● **Input for this task**:
****
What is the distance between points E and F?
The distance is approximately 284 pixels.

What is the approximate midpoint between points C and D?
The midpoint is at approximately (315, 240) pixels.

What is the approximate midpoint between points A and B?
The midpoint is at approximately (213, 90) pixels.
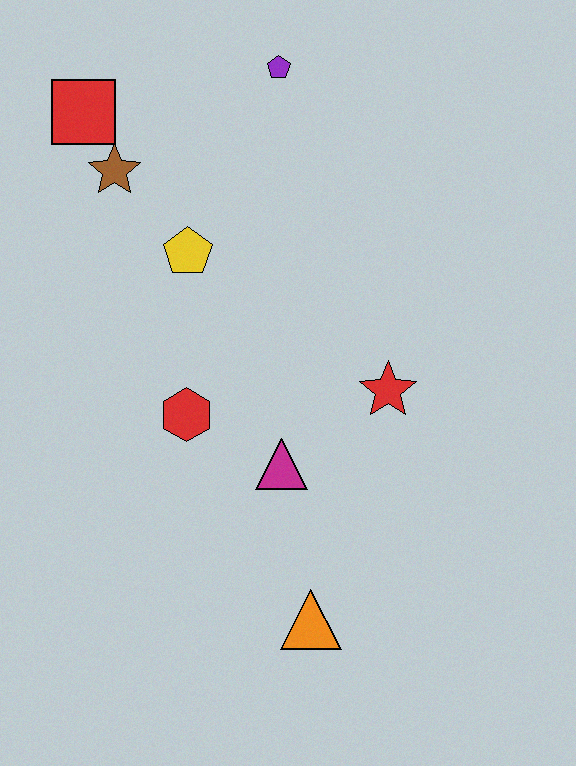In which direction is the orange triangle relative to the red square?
The orange triangle is below the red square.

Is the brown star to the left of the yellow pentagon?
Yes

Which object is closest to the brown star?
The red square is closest to the brown star.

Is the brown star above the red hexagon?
Yes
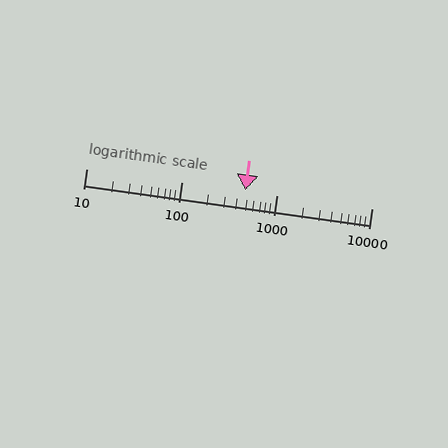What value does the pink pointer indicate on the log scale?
The pointer indicates approximately 470.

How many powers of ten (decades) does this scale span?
The scale spans 3 decades, from 10 to 10000.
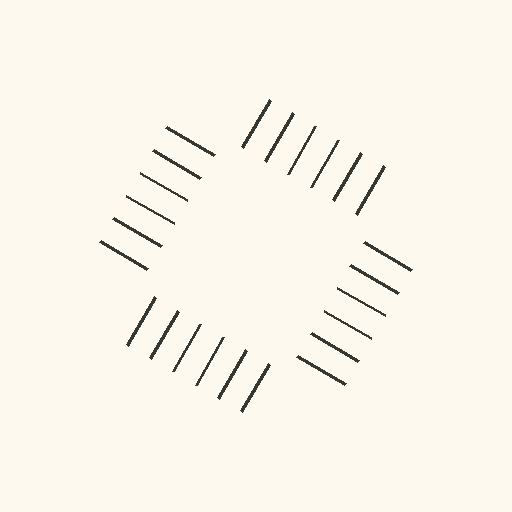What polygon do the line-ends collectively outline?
An illusory square — the line segments terminate on its edges but no continuous stroke is drawn.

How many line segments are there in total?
24 — 6 along each of the 4 edges.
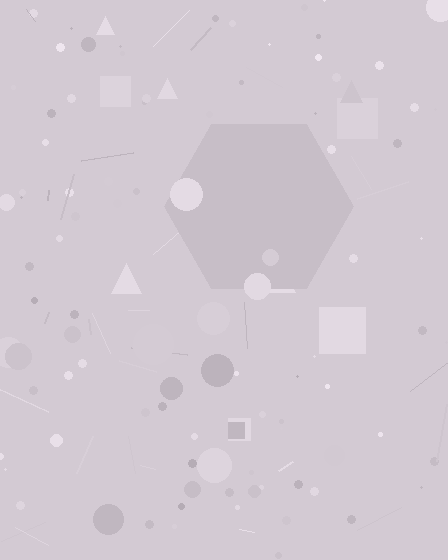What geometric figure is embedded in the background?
A hexagon is embedded in the background.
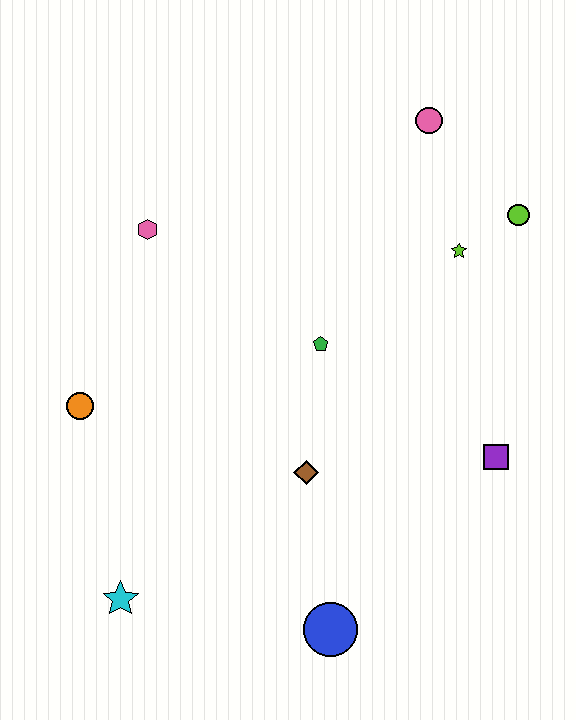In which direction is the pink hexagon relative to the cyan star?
The pink hexagon is above the cyan star.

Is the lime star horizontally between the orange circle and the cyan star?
No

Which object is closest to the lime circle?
The lime star is closest to the lime circle.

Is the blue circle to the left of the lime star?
Yes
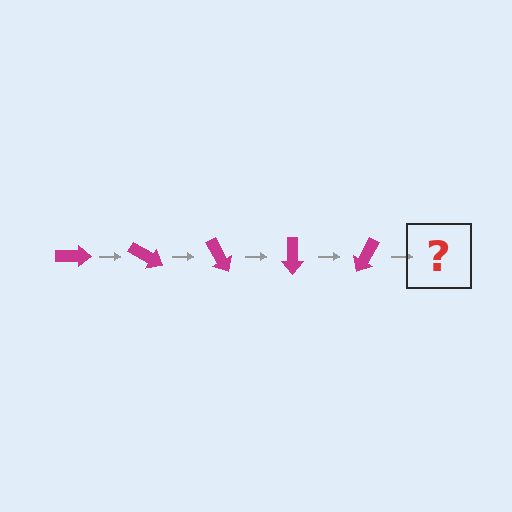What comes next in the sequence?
The next element should be a magenta arrow rotated 150 degrees clockwise.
****
Every line from the one containing "Which object is closest to the brown star?" through the end of the listing is to be copied exactly; the pictures are not.

● **Written response**:
Which object is closest to the brown star?
The red square is closest to the brown star.

Is the brown star above the red hexagon?
Yes
What value does the pink pointer indicate on the log scale?
The pointer indicates approximately 470.

How many powers of ten (decades) does this scale span?
The scale spans 3 decades, from 10 to 10000.
What polygon do the line-ends collectively outline?
An illusory square — the line segments terminate on its edges but no continuous stroke is drawn.

How many line segments are there in total?
24 — 6 along each of the 4 edges.
What geometric figure is embedded in the background?
A hexagon is embedded in the background.
In which direction is the pink hexagon relative to the cyan star?
The pink hexagon is above the cyan star.

Is the lime star horizontally between the orange circle and the cyan star?
No

Which object is closest to the lime circle?
The lime star is closest to the lime circle.

Is the blue circle to the left of the lime star?
Yes
What comes next in the sequence?
The next element should be a magenta arrow rotated 150 degrees clockwise.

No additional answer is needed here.